#### RECORDS SUPPLIED

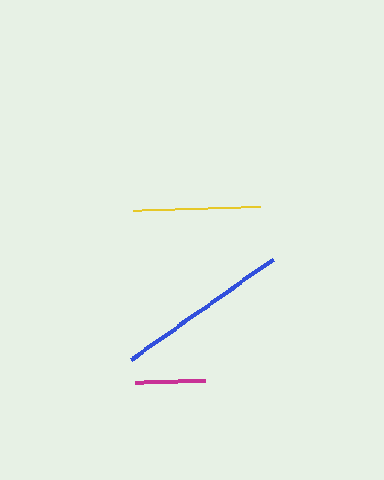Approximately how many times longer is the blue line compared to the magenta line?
The blue line is approximately 2.5 times the length of the magenta line.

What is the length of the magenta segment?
The magenta segment is approximately 71 pixels long.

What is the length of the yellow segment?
The yellow segment is approximately 127 pixels long.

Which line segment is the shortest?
The magenta line is the shortest at approximately 71 pixels.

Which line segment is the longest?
The blue line is the longest at approximately 174 pixels.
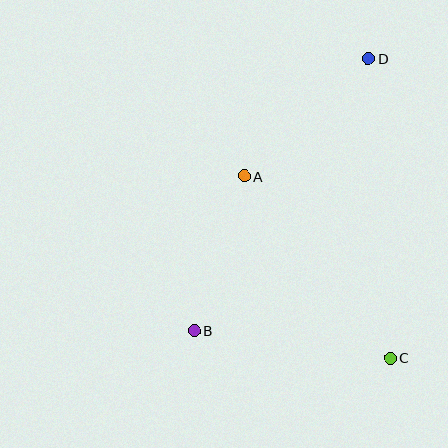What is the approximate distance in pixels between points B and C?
The distance between B and C is approximately 198 pixels.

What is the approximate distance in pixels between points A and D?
The distance between A and D is approximately 171 pixels.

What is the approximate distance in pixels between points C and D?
The distance between C and D is approximately 300 pixels.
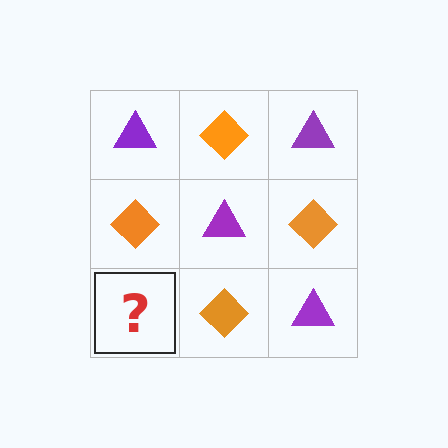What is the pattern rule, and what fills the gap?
The rule is that it alternates purple triangle and orange diamond in a checkerboard pattern. The gap should be filled with a purple triangle.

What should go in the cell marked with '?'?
The missing cell should contain a purple triangle.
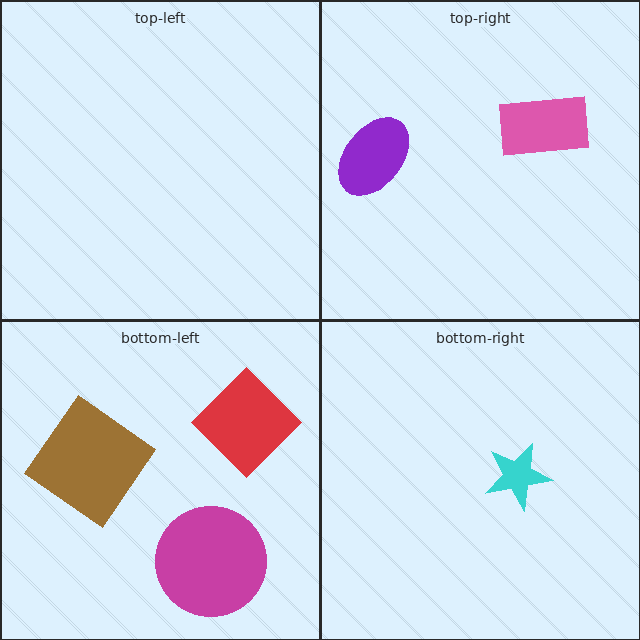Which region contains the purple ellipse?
The top-right region.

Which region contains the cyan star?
The bottom-right region.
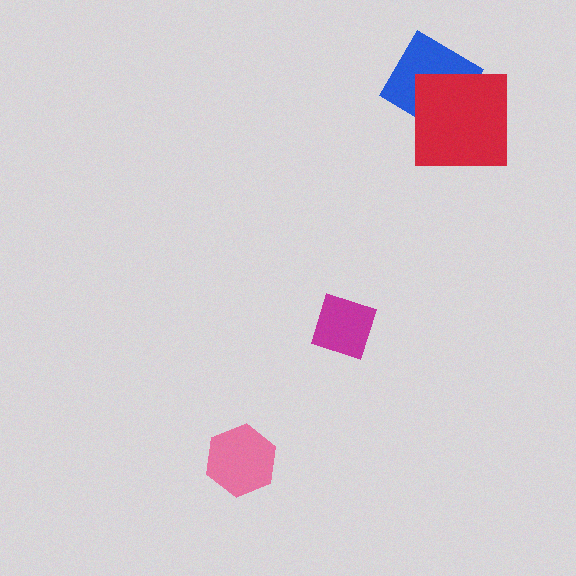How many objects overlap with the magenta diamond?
0 objects overlap with the magenta diamond.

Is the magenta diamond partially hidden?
No, no other shape covers it.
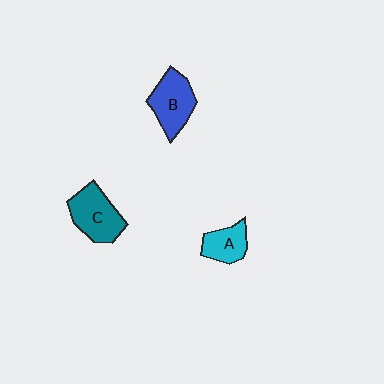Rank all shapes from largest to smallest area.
From largest to smallest: C (teal), B (blue), A (cyan).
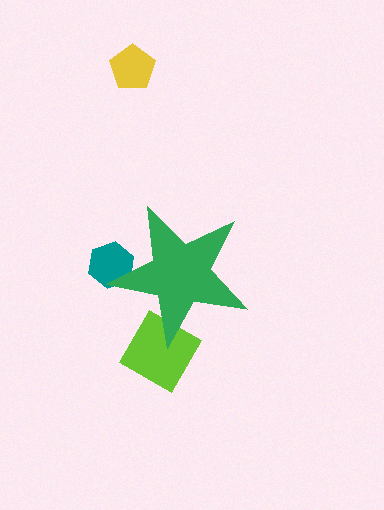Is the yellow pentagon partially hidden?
No, the yellow pentagon is fully visible.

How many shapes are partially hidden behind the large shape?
2 shapes are partially hidden.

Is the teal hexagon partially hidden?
Yes, the teal hexagon is partially hidden behind the green star.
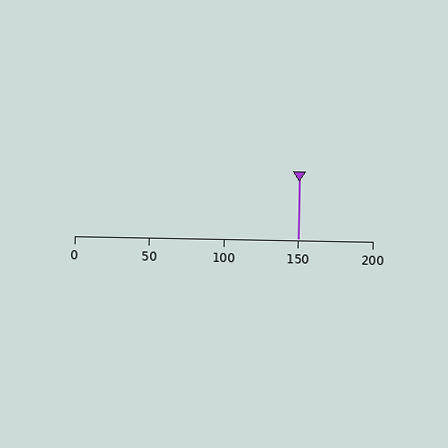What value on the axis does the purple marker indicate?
The marker indicates approximately 150.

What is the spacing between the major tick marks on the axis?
The major ticks are spaced 50 apart.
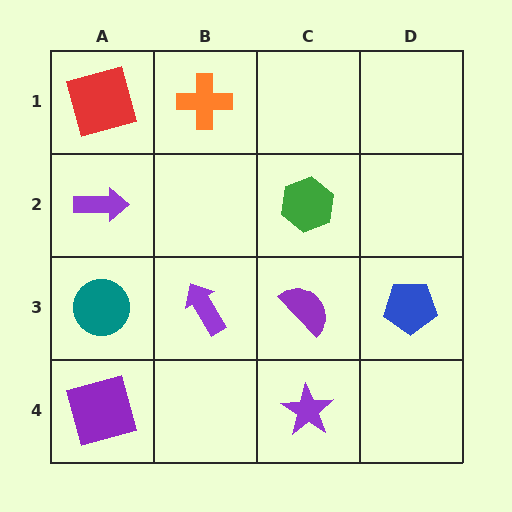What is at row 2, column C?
A green hexagon.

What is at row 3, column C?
A purple semicircle.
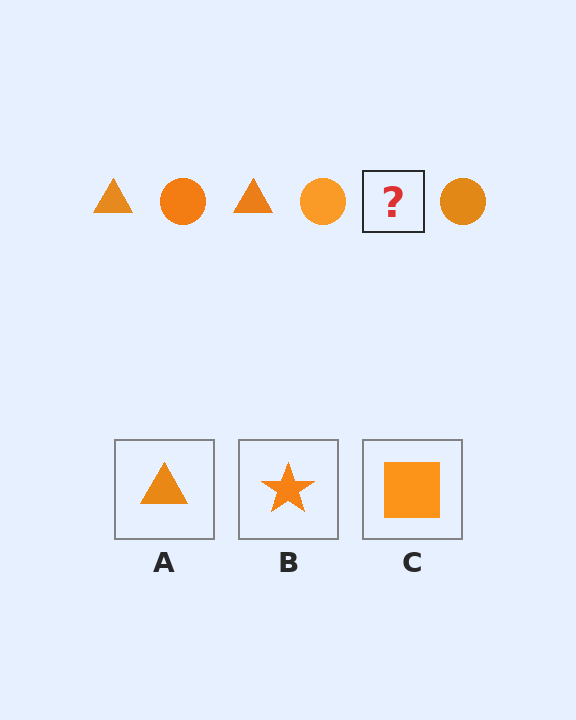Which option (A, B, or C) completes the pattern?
A.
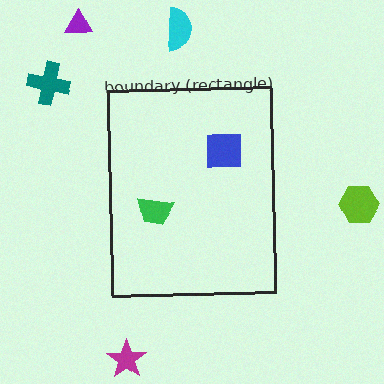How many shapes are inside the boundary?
2 inside, 5 outside.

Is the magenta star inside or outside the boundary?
Outside.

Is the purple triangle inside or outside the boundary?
Outside.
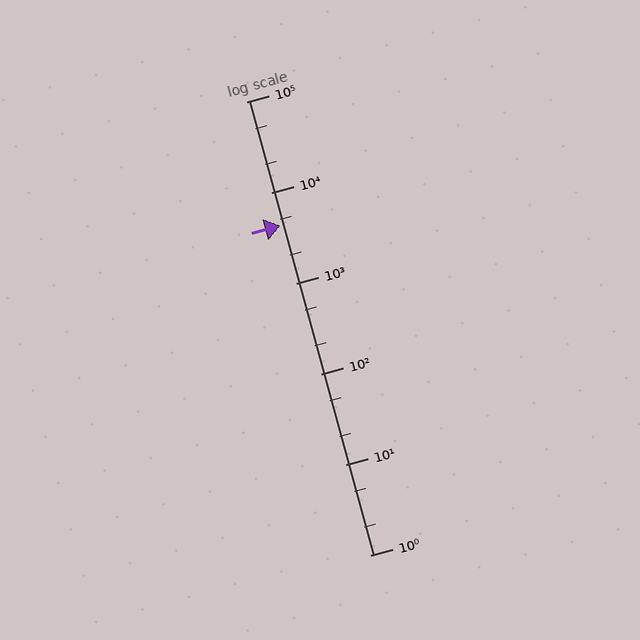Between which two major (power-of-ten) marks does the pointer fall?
The pointer is between 1000 and 10000.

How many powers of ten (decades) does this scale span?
The scale spans 5 decades, from 1 to 100000.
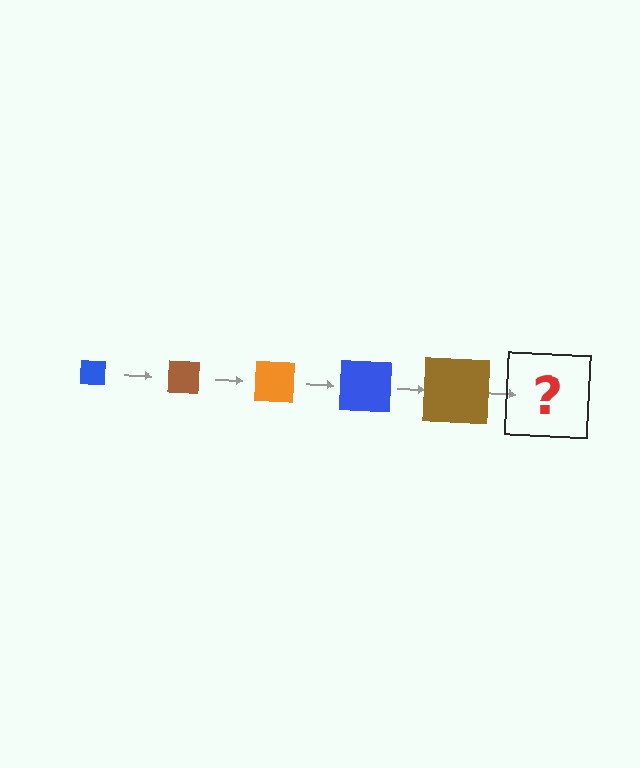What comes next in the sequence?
The next element should be an orange square, larger than the previous one.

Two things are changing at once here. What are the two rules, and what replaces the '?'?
The two rules are that the square grows larger each step and the color cycles through blue, brown, and orange. The '?' should be an orange square, larger than the previous one.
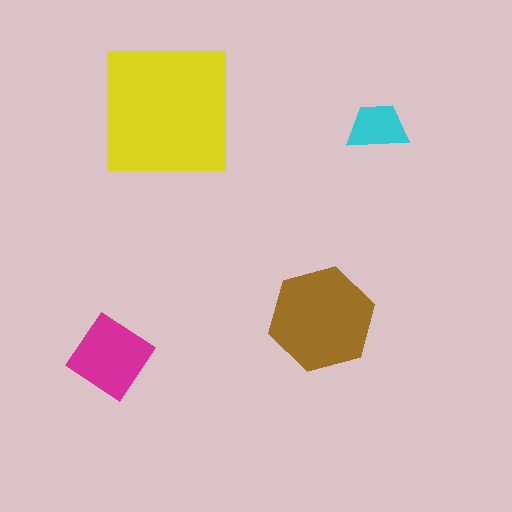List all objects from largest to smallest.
The yellow square, the brown hexagon, the magenta diamond, the cyan trapezoid.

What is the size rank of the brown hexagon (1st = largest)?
2nd.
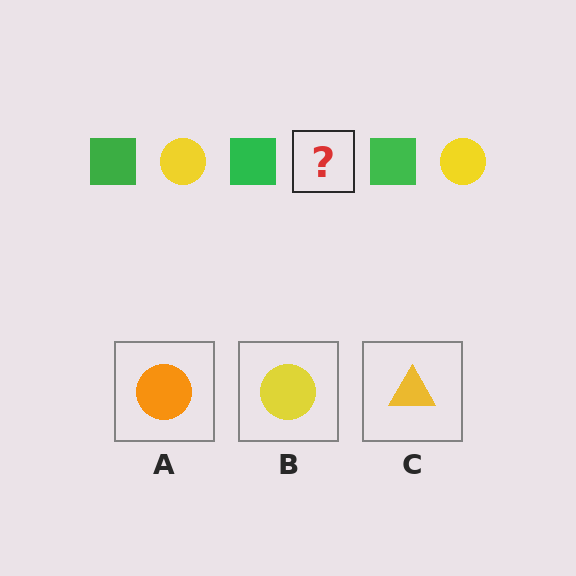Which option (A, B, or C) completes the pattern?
B.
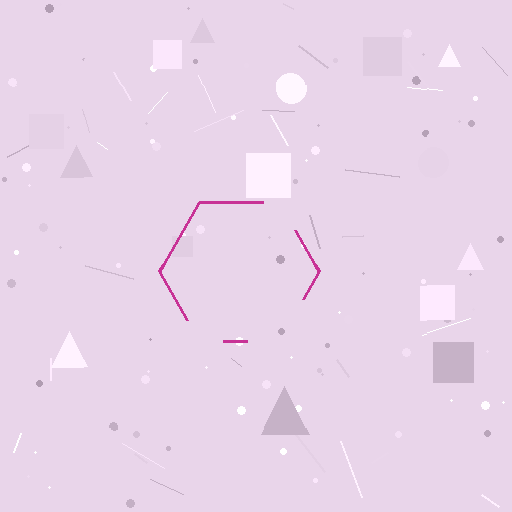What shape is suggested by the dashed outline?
The dashed outline suggests a hexagon.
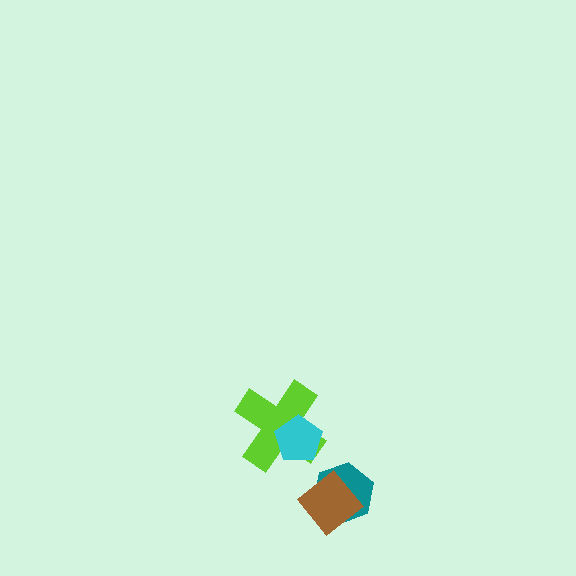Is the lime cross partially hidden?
Yes, it is partially covered by another shape.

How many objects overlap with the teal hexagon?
1 object overlaps with the teal hexagon.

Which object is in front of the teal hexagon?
The brown diamond is in front of the teal hexagon.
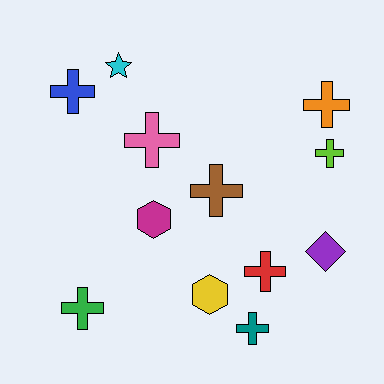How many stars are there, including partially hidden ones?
There is 1 star.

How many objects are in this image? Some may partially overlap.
There are 12 objects.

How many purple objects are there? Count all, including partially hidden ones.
There is 1 purple object.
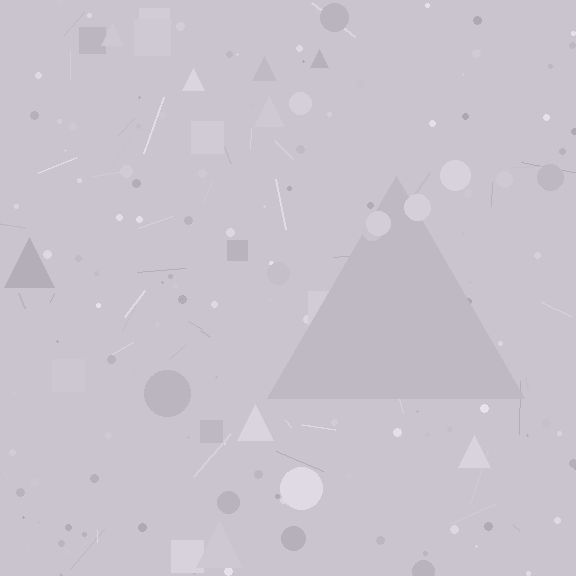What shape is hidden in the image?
A triangle is hidden in the image.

########

** WHAT YOU WILL DO **
Write out the whole listing again, exactly, with no pictures.

** PROBLEM SOLUTION **
Approximately how many times longer is the blue line compared to the magenta line?
The blue line is approximately 2.5 times the length of the magenta line.

What is the length of the magenta segment?
The magenta segment is approximately 71 pixels long.

What is the length of the yellow segment?
The yellow segment is approximately 127 pixels long.

Which line segment is the shortest?
The magenta line is the shortest at approximately 71 pixels.

Which line segment is the longest?
The blue line is the longest at approximately 174 pixels.
What is the approximate distance in pixels between points B and C?
The distance between B and C is approximately 198 pixels.

What is the approximate distance in pixels between points A and D?
The distance between A and D is approximately 171 pixels.

What is the approximate distance in pixels between points C and D?
The distance between C and D is approximately 300 pixels.
What is the pattern rule, and what fills the gap?
The rule is that it alternates purple triangle and orange diamond in a checkerboard pattern. The gap should be filled with a purple triangle.

What should go in the cell marked with '?'?
The missing cell should contain a purple triangle.
Which region contains the purple ellipse?
The top-right region.

Which region contains the cyan star?
The bottom-right region.
How many objects overlap with the magenta diamond?
0 objects overlap with the magenta diamond.

Is the magenta diamond partially hidden?
No, no other shape covers it.
Rank all shapes from largest to smallest area.
From largest to smallest: C (teal), B (blue), A (cyan).
Is the yellow pentagon partially hidden?
No, the yellow pentagon is fully visible.

How many shapes are partially hidden behind the large shape?
2 shapes are partially hidden.

Is the teal hexagon partially hidden?
Yes, the teal hexagon is partially hidden behind the green star.
What value on the axis does the purple marker indicate?
The marker indicates approximately 150.

What is the spacing between the major tick marks on the axis?
The major ticks are spaced 50 apart.
What is at row 2, column C?
A green hexagon.

What is at row 3, column C?
A purple semicircle.
Which option (A, B, or C) completes the pattern?
A.
How many shapes are inside the boundary?
2 inside, 5 outside.

Is the magenta star inside or outside the boundary?
Outside.

Is the purple triangle inside or outside the boundary?
Outside.
Between which two major (power-of-ten) marks does the pointer fall?
The pointer is between 1000 and 10000.

How many powers of ten (decades) does this scale span?
The scale spans 5 decades, from 1 to 100000.
What comes next in the sequence?
The next element should be an orange square, larger than the previous one.

Two things are changing at once here. What are the two rules, and what replaces the '?'?
The two rules are that the square grows larger each step and the color cycles through blue, brown, and orange. The '?' should be an orange square, larger than the previous one.
List all objects from largest to smallest.
The yellow square, the brown hexagon, the magenta diamond, the cyan trapezoid.

What is the size rank of the brown hexagon (1st = largest)?
2nd.
Which option (A, B, or C) completes the pattern?
B.
What shape is suggested by the dashed outline?
The dashed outline suggests a hexagon.
Is the lime cross partially hidden?
Yes, it is partially covered by another shape.

How many objects overlap with the teal hexagon?
1 object overlaps with the teal hexagon.

Which object is in front of the teal hexagon?
The brown diamond is in front of the teal hexagon.
How many stars are there, including partially hidden ones?
There is 1 star.

How many objects are in this image? Some may partially overlap.
There are 12 objects.

How many purple objects are there? Count all, including partially hidden ones.
There is 1 purple object.
What shape is hidden in the image?
A triangle is hidden in the image.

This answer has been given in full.